» SHORT PROBLEM
Copy nothing but the stretch that opens with the line containing "How many diamonds are in this image?" and closes with the line containing "Which group has". Keep pictures out.

» RECORDS PROVIDED
↓
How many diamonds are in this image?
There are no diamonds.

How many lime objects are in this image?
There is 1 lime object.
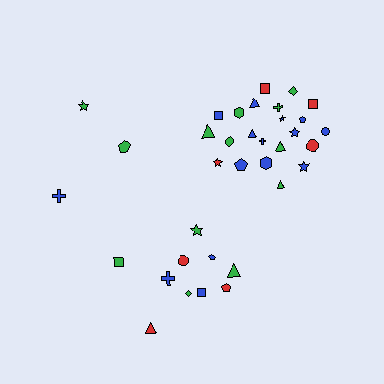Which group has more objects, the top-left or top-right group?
↑
↓
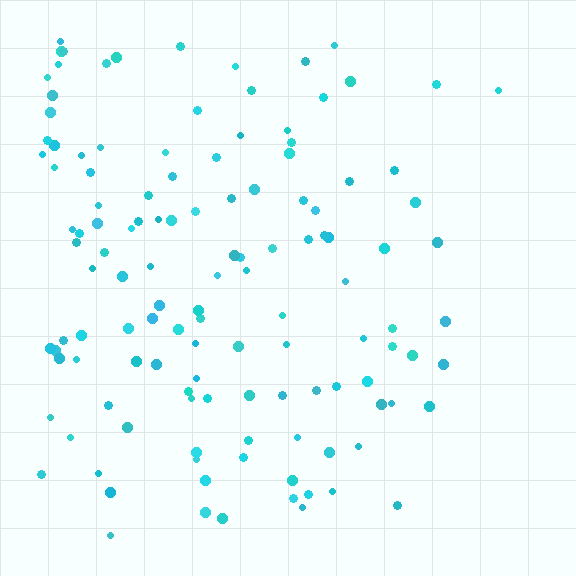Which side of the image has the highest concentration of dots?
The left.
↑
» EXERCISE ANSWER
How many diamonds are in this image?
There are no diamonds.

How many lime objects are in this image?
There is 1 lime object.
Which group has more objects, the top-left or top-right group?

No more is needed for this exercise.